### Input data
● ● ● ● ●

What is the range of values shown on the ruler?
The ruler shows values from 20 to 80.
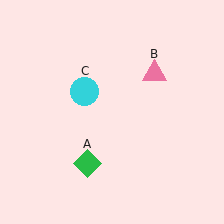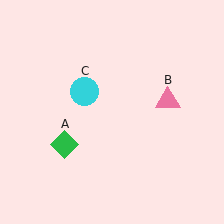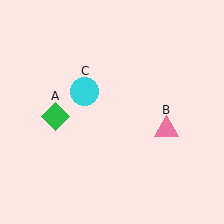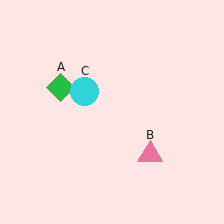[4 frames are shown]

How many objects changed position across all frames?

● ● ● ● ●

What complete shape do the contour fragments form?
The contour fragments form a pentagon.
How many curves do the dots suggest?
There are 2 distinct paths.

● ● ● ● ●

### Problem details
From the listing above, restate verbatim the lines running from the one with "What is the" through the one with "How many objects", inclusive, but not the pictures.

### Result of this exercise
What is the range of values shown on the ruler?
The ruler shows values from 20 to 80.
[4 frames are shown]

How many objects changed position across all frames?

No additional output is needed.